Records from a data collection
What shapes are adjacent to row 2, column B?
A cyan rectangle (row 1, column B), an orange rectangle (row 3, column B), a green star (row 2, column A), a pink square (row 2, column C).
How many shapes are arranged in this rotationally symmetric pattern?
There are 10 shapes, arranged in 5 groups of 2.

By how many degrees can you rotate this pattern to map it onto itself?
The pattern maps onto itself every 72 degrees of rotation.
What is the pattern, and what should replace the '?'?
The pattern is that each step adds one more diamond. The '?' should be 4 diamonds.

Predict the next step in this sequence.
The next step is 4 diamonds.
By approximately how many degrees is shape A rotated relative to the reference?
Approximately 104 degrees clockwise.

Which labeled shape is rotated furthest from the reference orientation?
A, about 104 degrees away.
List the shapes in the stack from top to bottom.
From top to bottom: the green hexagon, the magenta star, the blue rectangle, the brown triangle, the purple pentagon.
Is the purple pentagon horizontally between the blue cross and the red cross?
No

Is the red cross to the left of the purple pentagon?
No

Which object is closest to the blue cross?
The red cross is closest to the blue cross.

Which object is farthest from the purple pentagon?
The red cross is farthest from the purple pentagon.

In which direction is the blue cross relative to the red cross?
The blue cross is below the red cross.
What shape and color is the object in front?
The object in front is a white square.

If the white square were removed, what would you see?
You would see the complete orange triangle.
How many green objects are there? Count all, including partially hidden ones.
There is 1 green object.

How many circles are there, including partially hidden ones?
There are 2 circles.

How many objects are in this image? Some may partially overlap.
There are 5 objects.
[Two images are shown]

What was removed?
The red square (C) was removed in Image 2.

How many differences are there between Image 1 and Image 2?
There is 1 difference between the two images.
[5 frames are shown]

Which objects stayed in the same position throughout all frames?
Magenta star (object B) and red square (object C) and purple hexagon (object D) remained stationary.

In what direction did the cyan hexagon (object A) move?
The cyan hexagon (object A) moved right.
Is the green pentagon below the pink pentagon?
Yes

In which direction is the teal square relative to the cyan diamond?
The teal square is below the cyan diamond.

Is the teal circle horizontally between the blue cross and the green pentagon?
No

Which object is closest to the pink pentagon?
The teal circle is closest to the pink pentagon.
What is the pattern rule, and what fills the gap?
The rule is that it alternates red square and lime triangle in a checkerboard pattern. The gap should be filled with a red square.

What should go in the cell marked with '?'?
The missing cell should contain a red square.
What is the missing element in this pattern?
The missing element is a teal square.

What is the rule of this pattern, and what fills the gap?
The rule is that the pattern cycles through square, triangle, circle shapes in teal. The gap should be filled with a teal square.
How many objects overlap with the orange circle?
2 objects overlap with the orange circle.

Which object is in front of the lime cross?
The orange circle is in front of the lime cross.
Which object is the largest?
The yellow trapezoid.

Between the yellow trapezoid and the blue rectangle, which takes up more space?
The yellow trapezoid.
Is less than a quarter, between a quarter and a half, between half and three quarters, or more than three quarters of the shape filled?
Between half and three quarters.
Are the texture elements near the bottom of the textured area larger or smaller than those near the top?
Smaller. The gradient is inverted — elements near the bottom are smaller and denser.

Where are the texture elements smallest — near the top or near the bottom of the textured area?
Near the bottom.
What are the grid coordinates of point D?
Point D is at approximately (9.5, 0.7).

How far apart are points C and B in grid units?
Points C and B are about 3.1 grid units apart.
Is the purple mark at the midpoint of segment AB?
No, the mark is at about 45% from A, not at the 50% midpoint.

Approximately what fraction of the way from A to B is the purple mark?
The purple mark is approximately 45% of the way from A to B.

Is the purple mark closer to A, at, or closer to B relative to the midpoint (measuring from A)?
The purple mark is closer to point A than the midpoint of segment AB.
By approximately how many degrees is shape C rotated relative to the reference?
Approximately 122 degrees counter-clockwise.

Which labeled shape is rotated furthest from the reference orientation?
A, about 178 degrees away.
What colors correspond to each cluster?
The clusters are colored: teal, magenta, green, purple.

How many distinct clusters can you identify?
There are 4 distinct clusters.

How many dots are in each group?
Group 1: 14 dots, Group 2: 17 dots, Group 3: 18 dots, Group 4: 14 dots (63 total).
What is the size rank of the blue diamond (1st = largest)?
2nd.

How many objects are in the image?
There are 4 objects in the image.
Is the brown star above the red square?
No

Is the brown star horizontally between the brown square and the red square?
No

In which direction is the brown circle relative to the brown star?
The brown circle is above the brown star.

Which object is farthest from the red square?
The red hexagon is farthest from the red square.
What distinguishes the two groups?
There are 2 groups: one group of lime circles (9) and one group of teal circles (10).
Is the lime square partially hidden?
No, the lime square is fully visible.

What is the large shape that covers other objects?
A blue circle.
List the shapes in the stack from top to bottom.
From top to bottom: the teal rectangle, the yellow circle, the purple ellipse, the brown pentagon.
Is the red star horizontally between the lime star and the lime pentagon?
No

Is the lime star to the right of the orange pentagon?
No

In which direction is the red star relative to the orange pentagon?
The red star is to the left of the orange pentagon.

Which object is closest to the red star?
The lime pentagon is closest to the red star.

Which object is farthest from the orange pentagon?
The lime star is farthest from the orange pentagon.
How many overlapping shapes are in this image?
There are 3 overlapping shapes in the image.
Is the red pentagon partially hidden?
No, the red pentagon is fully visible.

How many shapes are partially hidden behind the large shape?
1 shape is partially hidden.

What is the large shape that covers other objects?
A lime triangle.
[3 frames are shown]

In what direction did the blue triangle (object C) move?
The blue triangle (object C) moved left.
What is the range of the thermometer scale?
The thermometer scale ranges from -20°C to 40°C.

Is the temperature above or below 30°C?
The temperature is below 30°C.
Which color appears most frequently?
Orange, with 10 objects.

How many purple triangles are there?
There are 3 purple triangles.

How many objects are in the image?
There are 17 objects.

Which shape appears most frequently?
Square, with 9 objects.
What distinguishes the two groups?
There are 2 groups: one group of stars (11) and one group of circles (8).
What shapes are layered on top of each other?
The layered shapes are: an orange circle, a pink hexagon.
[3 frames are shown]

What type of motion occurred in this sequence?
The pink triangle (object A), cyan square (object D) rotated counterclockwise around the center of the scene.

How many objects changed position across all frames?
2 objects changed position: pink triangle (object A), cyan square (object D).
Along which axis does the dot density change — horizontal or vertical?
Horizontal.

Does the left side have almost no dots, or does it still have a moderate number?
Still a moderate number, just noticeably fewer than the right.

(TO DO): Extract each entry in full and write it down exactly.

(SOLVED PROBLEM):
What shapes are adjacent to row 2, column B?
A cyan rectangle (row 1, column B), an orange rectangle (row 3, column B), a green star (row 2, column A), a pink square (row 2, column C).
How many shapes are arranged in this rotationally symmetric pattern?
There are 10 shapes, arranged in 5 groups of 2.

By how many degrees can you rotate this pattern to map it onto itself?
The pattern maps onto itself every 72 degrees of rotation.
What is the pattern, and what should replace the '?'?
The pattern is that each step adds one more diamond. The '?' should be 4 diamonds.

Predict the next step in this sequence.
The next step is 4 diamonds.
By approximately how many degrees is shape A rotated relative to the reference?
Approximately 104 degrees clockwise.

Which labeled shape is rotated furthest from the reference orientation?
A, about 104 degrees away.
List the shapes in the stack from top to bottom.
From top to bottom: the green hexagon, the magenta star, the blue rectangle, the brown triangle, the purple pentagon.
Is the purple pentagon horizontally between the blue cross and the red cross?
No

Is the red cross to the left of the purple pentagon?
No

Which object is closest to the blue cross?
The red cross is closest to the blue cross.

Which object is farthest from the purple pentagon?
The red cross is farthest from the purple pentagon.

In which direction is the blue cross relative to the red cross?
The blue cross is below the red cross.
What shape and color is the object in front?
The object in front is a white square.

If the white square were removed, what would you see?
You would see the complete orange triangle.
How many green objects are there? Count all, including partially hidden ones.
There is 1 green object.

How many circles are there, including partially hidden ones?
There are 2 circles.

How many objects are in this image? Some may partially overlap.
There are 5 objects.
[Two images are shown]

What was removed?
The red square (C) was removed in Image 2.

How many differences are there between Image 1 and Image 2?
There is 1 difference between the two images.
[5 frames are shown]

Which objects stayed in the same position throughout all frames?
Magenta star (object B) and red square (object C) and purple hexagon (object D) remained stationary.

In what direction did the cyan hexagon (object A) move?
The cyan hexagon (object A) moved right.
Is the green pentagon below the pink pentagon?
Yes

In which direction is the teal square relative to the cyan diamond?
The teal square is below the cyan diamond.

Is the teal circle horizontally between the blue cross and the green pentagon?
No

Which object is closest to the pink pentagon?
The teal circle is closest to the pink pentagon.
What is the pattern rule, and what fills the gap?
The rule is that it alternates red square and lime triangle in a checkerboard pattern. The gap should be filled with a red square.

What should go in the cell marked with '?'?
The missing cell should contain a red square.
What is the missing element in this pattern?
The missing element is a teal square.

What is the rule of this pattern, and what fills the gap?
The rule is that the pattern cycles through square, triangle, circle shapes in teal. The gap should be filled with a teal square.
How many objects overlap with the orange circle?
2 objects overlap with the orange circle.

Which object is in front of the lime cross?
The orange circle is in front of the lime cross.
Which object is the largest?
The yellow trapezoid.

Between the yellow trapezoid and the blue rectangle, which takes up more space?
The yellow trapezoid.
Is less than a quarter, between a quarter and a half, between half and three quarters, or more than three quarters of the shape filled?
Between half and three quarters.
Are the texture elements near the bottom of the textured area larger or smaller than those near the top?
Smaller. The gradient is inverted — elements near the bottom are smaller and denser.

Where are the texture elements smallest — near the top or near the bottom of the textured area?
Near the bottom.
What are the grid coordinates of point D?
Point D is at approximately (9.5, 0.7).

How far apart are points C and B in grid units?
Points C and B are about 3.1 grid units apart.
Is the purple mark at the midpoint of segment AB?
No, the mark is at about 45% from A, not at the 50% midpoint.

Approximately what fraction of the way from A to B is the purple mark?
The purple mark is approximately 45% of the way from A to B.

Is the purple mark closer to A, at, or closer to B relative to the midpoint (measuring from A)?
The purple mark is closer to point A than the midpoint of segment AB.
By approximately how many degrees is shape C rotated relative to the reference?
Approximately 122 degrees counter-clockwise.

Which labeled shape is rotated furthest from the reference orientation?
A, about 178 degrees away.
What colors correspond to each cluster?
The clusters are colored: teal, magenta, green, purple.

How many distinct clusters can you identify?
There are 4 distinct clusters.

How many dots are in each group?
Group 1: 14 dots, Group 2: 17 dots, Group 3: 18 dots, Group 4: 14 dots (63 total).
What is the size rank of the blue diamond (1st = largest)?
2nd.

How many objects are in the image?
There are 4 objects in the image.
Is the brown star above the red square?
No

Is the brown star horizontally between the brown square and the red square?
No

In which direction is the brown circle relative to the brown star?
The brown circle is above the brown star.

Which object is farthest from the red square?
The red hexagon is farthest from the red square.
What distinguishes the two groups?
There are 2 groups: one group of lime circles (9) and one group of teal circles (10).
Is the lime square partially hidden?
No, the lime square is fully visible.

What is the large shape that covers other objects?
A blue circle.
List the shapes in the stack from top to bottom.
From top to bottom: the teal rectangle, the yellow circle, the purple ellipse, the brown pentagon.
Is the red star horizontally between the lime star and the lime pentagon?
No

Is the lime star to the right of the orange pentagon?
No

In which direction is the red star relative to the orange pentagon?
The red star is to the left of the orange pentagon.

Which object is closest to the red star?
The lime pentagon is closest to the red star.

Which object is farthest from the orange pentagon?
The lime star is farthest from the orange pentagon.
How many overlapping shapes are in this image?
There are 3 overlapping shapes in the image.
Is the red pentagon partially hidden?
No, the red pentagon is fully visible.

How many shapes are partially hidden behind the large shape?
1 shape is partially hidden.

What is the large shape that covers other objects?
A lime triangle.
[3 frames are shown]

In what direction did the blue triangle (object C) move?
The blue triangle (object C) moved left.
What is the range of the thermometer scale?
The thermometer scale ranges from -20°C to 40°C.

Is the temperature above or below 30°C?
The temperature is below 30°C.
Which color appears most frequently?
Orange, with 10 objects.

How many purple triangles are there?
There are 3 purple triangles.

How many objects are in the image?
There are 17 objects.

Which shape appears most frequently?
Square, with 9 objects.
What distinguishes the two groups?
There are 2 groups: one group of stars (11) and one group of circles (8).
What shapes are layered on top of each other?
The layered shapes are: an orange circle, a pink hexagon.
[3 frames are shown]

What type of motion occurred in this sequence?
The pink triangle (object A), cyan square (object D) rotated counterclockwise around the center of the scene.

How many objects changed position across all frames?
2 objects changed position: pink triangle (object A), cyan square (object D).
Along which axis does the dot density change — horizontal or vertical?
Horizontal.

Does the left side have almost no dots, or does it still have a moderate number?
Still a moderate number, just noticeably fewer than the right.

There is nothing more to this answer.